[Questions about shapes in pictures]
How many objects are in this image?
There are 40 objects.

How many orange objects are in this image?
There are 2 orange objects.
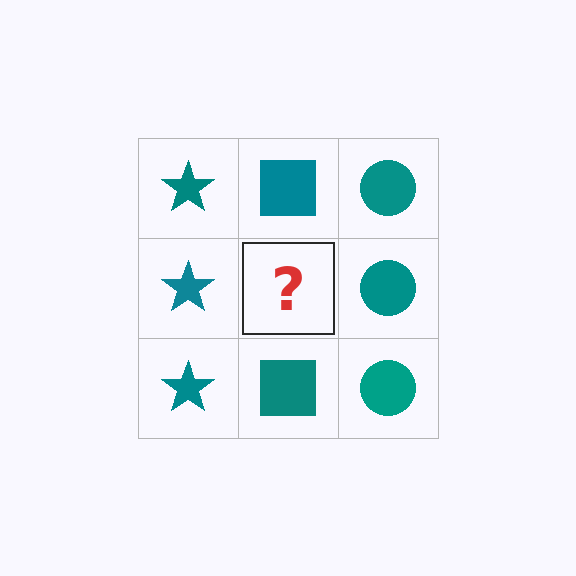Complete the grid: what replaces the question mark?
The question mark should be replaced with a teal square.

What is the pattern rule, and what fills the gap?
The rule is that each column has a consistent shape. The gap should be filled with a teal square.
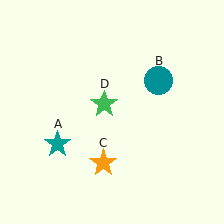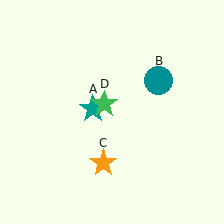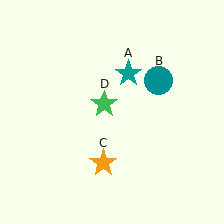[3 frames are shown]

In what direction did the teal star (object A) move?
The teal star (object A) moved up and to the right.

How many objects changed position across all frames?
1 object changed position: teal star (object A).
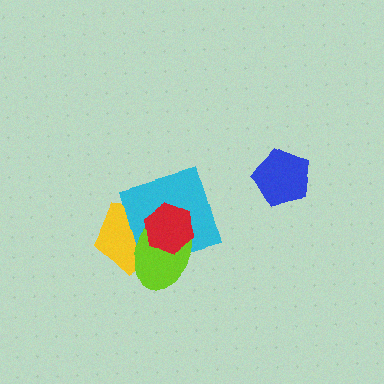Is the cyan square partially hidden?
Yes, it is partially covered by another shape.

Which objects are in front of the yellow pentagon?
3 objects cover part of the yellow pentagon: the cyan square, the lime ellipse and the red hexagon.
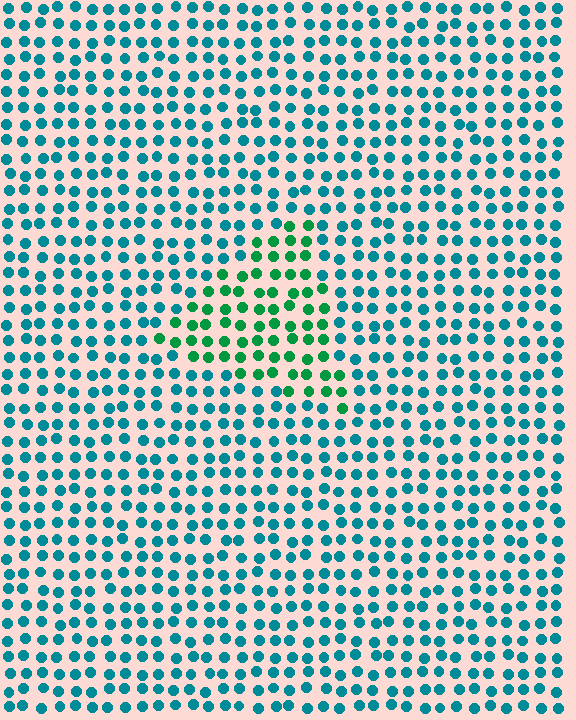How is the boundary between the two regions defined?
The boundary is defined purely by a slight shift in hue (about 41 degrees). Spacing, size, and orientation are identical on both sides.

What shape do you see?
I see a triangle.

## Required work
Restate the data above word for word. Do not include the images.

## Complete response
How many objects are in this image?
There are 40 objects.

How many orange objects are in this image?
There are 2 orange objects.
Complete the grid: what replaces the question mark?
The question mark should be replaced with a teal square.

What is the pattern rule, and what fills the gap?
The rule is that each column has a consistent shape. The gap should be filled with a teal square.
[3 frames are shown]

In what direction did the teal star (object A) move?
The teal star (object A) moved up and to the right.

How many objects changed position across all frames?
1 object changed position: teal star (object A).
Is the cyan square partially hidden?
Yes, it is partially covered by another shape.

Which objects are in front of the yellow pentagon?
3 objects cover part of the yellow pentagon: the cyan square, the lime ellipse and the red hexagon.
How is the boundary between the two regions defined?
The boundary is defined purely by a slight shift in hue (about 41 degrees). Spacing, size, and orientation are identical on both sides.

What shape do you see?
I see a triangle.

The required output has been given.